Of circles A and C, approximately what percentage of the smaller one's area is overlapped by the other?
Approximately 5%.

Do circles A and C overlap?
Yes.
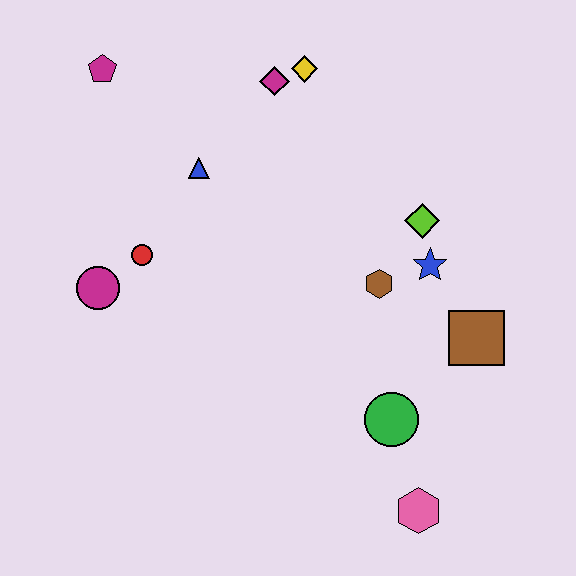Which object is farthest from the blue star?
The magenta pentagon is farthest from the blue star.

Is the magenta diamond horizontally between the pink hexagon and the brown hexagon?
No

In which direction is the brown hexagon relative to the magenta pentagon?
The brown hexagon is to the right of the magenta pentagon.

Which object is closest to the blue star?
The lime diamond is closest to the blue star.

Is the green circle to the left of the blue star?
Yes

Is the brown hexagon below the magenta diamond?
Yes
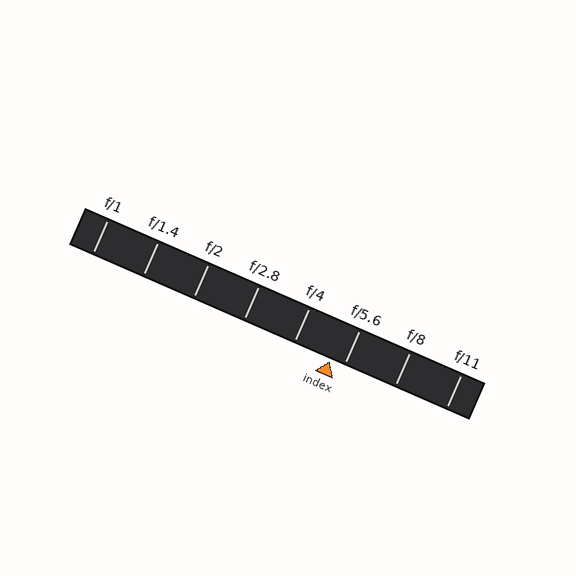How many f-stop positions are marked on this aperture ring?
There are 8 f-stop positions marked.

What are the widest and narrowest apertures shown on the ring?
The widest aperture shown is f/1 and the narrowest is f/11.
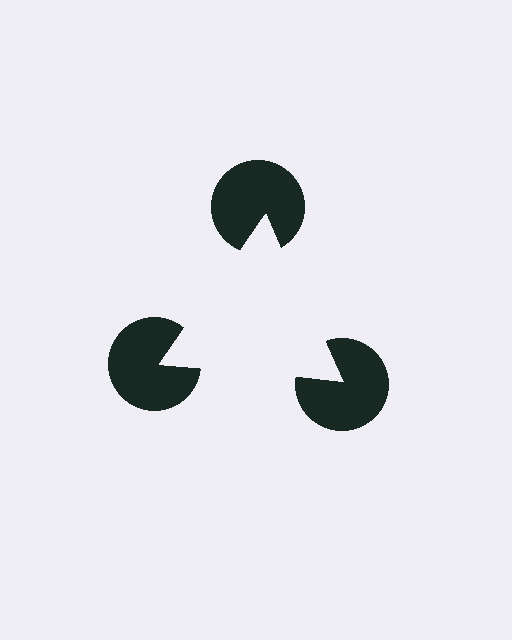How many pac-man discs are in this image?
There are 3 — one at each vertex of the illusory triangle.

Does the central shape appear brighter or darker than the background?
It typically appears slightly brighter than the background, even though no actual brightness change is drawn.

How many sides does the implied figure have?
3 sides.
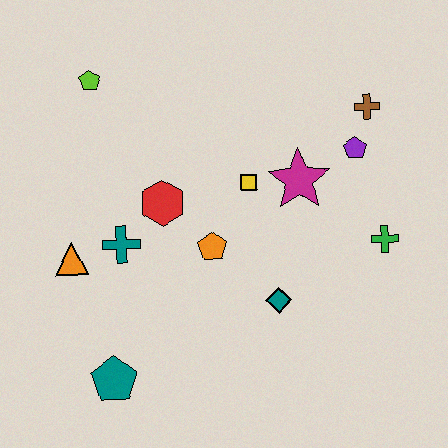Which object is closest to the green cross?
The purple pentagon is closest to the green cross.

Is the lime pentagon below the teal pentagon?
No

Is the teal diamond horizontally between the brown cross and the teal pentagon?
Yes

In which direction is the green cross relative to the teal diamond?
The green cross is to the right of the teal diamond.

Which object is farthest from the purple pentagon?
The teal pentagon is farthest from the purple pentagon.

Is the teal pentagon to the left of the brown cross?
Yes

Required work - Transcribe the whole listing, character for character, but not its images.

The output -
Of circles A and C, approximately what percentage of the smaller one's area is overlapped by the other?
Approximately 5%.

Do circles A and C overlap?
Yes.
Which object is farthest from the blue star?
The magenta pentagon is farthest from the blue star.

Is the magenta diamond horizontally between the pink hexagon and the brown hexagon?
No

In which direction is the brown hexagon relative to the magenta pentagon?
The brown hexagon is to the right of the magenta pentagon.

Which object is closest to the blue star?
The lime diamond is closest to the blue star.

Is the green circle to the left of the blue star?
Yes

Is the brown hexagon below the magenta diamond?
Yes
How many f-stop positions are marked on this aperture ring?
There are 8 f-stop positions marked.

What are the widest and narrowest apertures shown on the ring?
The widest aperture shown is f/1 and the narrowest is f/11.
How many pac-man discs are in this image?
There are 3 — one at each vertex of the illusory triangle.

Does the central shape appear brighter or darker than the background?
It typically appears slightly brighter than the background, even though no actual brightness change is drawn.

How many sides does the implied figure have?
3 sides.
Which object is closest to the green cross?
The purple pentagon is closest to the green cross.

Is the lime pentagon below the teal pentagon?
No

Is the teal diamond horizontally between the brown cross and the teal pentagon?
Yes

In which direction is the green cross relative to the teal diamond?
The green cross is to the right of the teal diamond.

Which object is farthest from the purple pentagon?
The teal pentagon is farthest from the purple pentagon.

Is the teal pentagon to the left of the brown cross?
Yes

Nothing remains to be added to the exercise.